### To do
Leave out the pictures and copy every record exactly.

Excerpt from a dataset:
★ ★ ★ ★

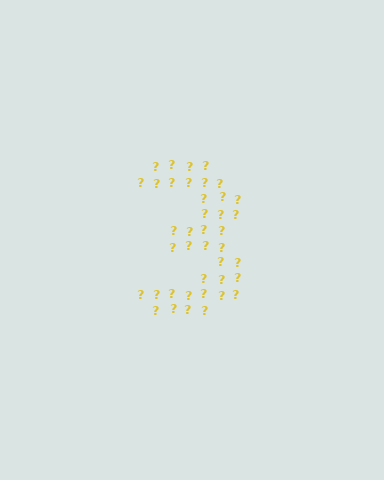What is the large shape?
The large shape is the digit 3.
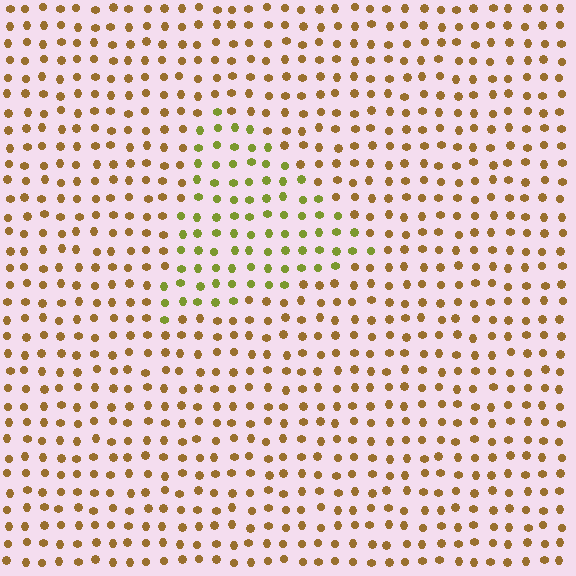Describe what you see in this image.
The image is filled with small brown elements in a uniform arrangement. A triangle-shaped region is visible where the elements are tinted to a slightly different hue, forming a subtle color boundary.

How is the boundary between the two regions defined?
The boundary is defined purely by a slight shift in hue (about 40 degrees). Spacing, size, and orientation are identical on both sides.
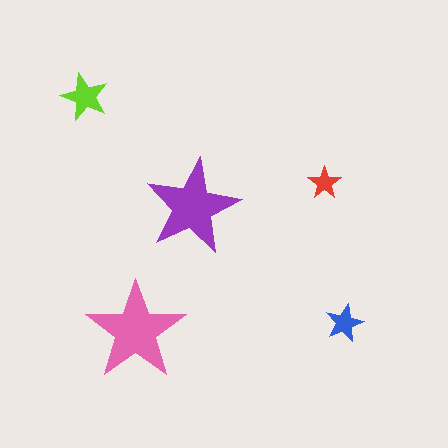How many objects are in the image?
There are 5 objects in the image.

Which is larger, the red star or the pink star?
The pink one.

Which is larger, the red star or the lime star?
The lime one.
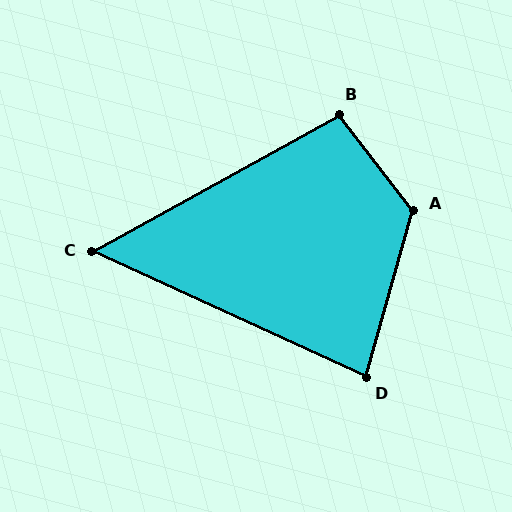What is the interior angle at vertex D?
Approximately 81 degrees (acute).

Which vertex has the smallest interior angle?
C, at approximately 54 degrees.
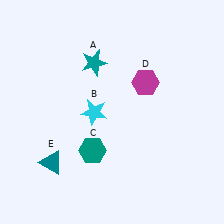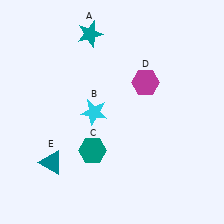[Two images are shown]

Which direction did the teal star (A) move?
The teal star (A) moved up.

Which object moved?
The teal star (A) moved up.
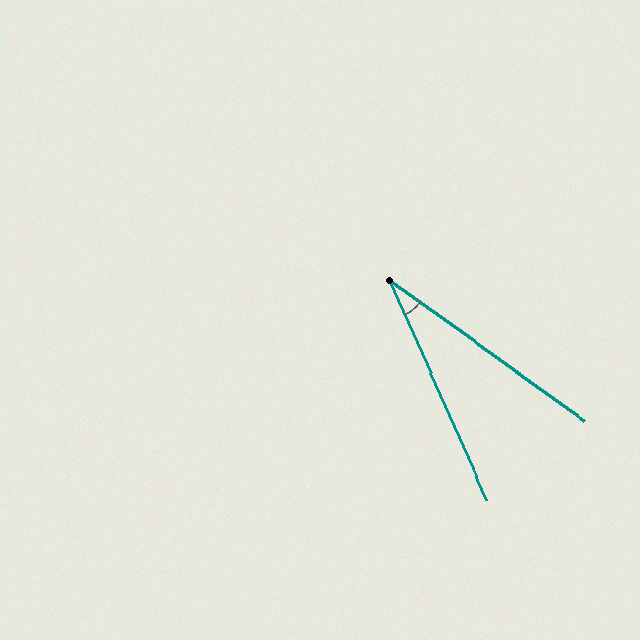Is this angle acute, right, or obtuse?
It is acute.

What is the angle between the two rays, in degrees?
Approximately 30 degrees.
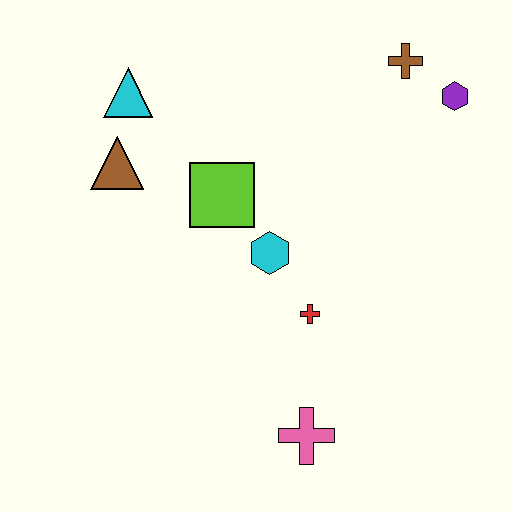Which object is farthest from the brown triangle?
The purple hexagon is farthest from the brown triangle.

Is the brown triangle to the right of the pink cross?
No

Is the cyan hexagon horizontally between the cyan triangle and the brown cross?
Yes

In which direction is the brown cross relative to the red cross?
The brown cross is above the red cross.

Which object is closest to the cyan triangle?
The brown triangle is closest to the cyan triangle.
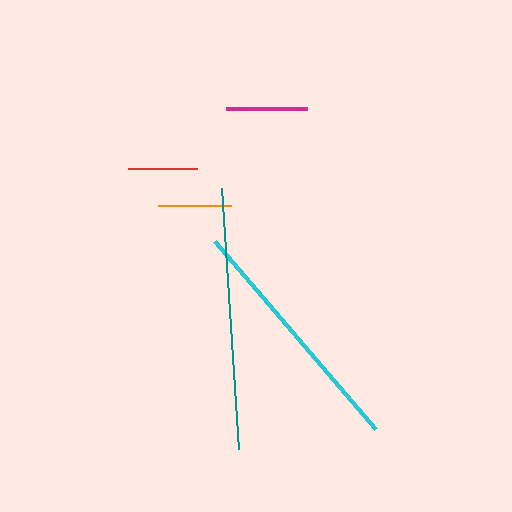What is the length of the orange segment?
The orange segment is approximately 73 pixels long.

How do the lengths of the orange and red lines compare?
The orange and red lines are approximately the same length.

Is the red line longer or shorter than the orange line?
The orange and red lines are approximately the same length (about 73 and 70 pixels).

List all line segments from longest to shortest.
From longest to shortest: teal and cyan (about equal), magenta, orange and red (about equal).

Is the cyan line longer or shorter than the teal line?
The teal and cyan lines are approximately the same length (about 261 and 248 pixels).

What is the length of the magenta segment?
The magenta segment is approximately 81 pixels long.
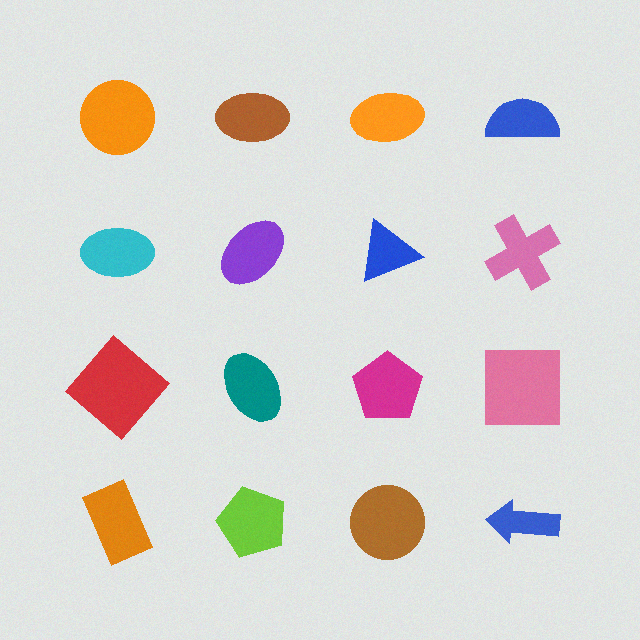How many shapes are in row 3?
4 shapes.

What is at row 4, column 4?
A blue arrow.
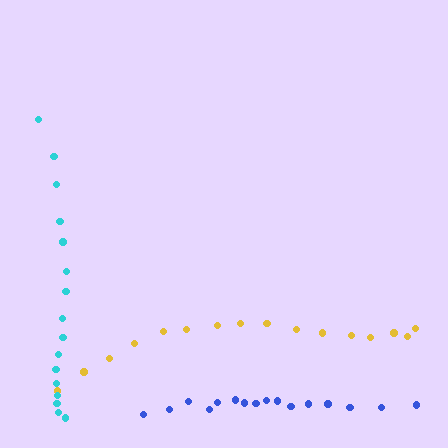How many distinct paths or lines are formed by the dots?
There are 3 distinct paths.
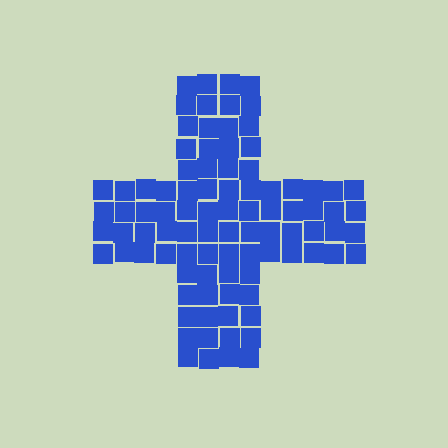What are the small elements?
The small elements are squares.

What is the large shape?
The large shape is a cross.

★ ★ ★ ★

### Finished exercise
What is the large shape?
The large shape is the digit 3.
Describe what you see in this image.
The image is filled with small brown elements in a uniform arrangement. A triangle-shaped region is visible where the elements are tinted to a slightly different hue, forming a subtle color boundary.

How is the boundary between the two regions defined?
The boundary is defined purely by a slight shift in hue (about 40 degrees). Spacing, size, and orientation are identical on both sides.
How many objects are in the image?
There are 5 objects in the image.

Which is larger, the red star or the pink star?
The pink one.

Which is larger, the red star or the lime star?
The lime one.
What is the interior angle at vertex D?
Approximately 81 degrees (acute).

Which vertex has the smallest interior angle?
C, at approximately 54 degrees.
[Two images are shown]

Which direction did the teal star (A) move?
The teal star (A) moved up.

Which object moved?
The teal star (A) moved up.
Is this angle acute, right, or obtuse?
It is acute.

What is the angle between the two rays, in degrees?
Approximately 30 degrees.
Which object is farthest from the brown triangle?
The purple hexagon is farthest from the brown triangle.

Is the brown triangle to the right of the pink cross?
No

Is the cyan hexagon horizontally between the cyan triangle and the brown cross?
Yes

In which direction is the brown cross relative to the red cross?
The brown cross is above the red cross.

Which object is closest to the cyan triangle?
The brown triangle is closest to the cyan triangle.
What is the length of the orange segment?
The orange segment is approximately 73 pixels long.

How do the lengths of the orange and red lines compare?
The orange and red lines are approximately the same length.

Is the red line longer or shorter than the orange line?
The orange and red lines are approximately the same length (about 73 and 70 pixels).

List all line segments from longest to shortest.
From longest to shortest: teal and cyan (about equal), magenta, orange and red (about equal).

Is the cyan line longer or shorter than the teal line?
The teal and cyan lines are approximately the same length (about 261 and 248 pixels).

What is the length of the magenta segment?
The magenta segment is approximately 81 pixels long.
How many shapes are in row 3?
4 shapes.

What is at row 4, column 4?
A blue arrow.
How many distinct paths or lines are formed by the dots?
There are 3 distinct paths.
What are the small elements?
The small elements are squares.

What is the large shape?
The large shape is a cross.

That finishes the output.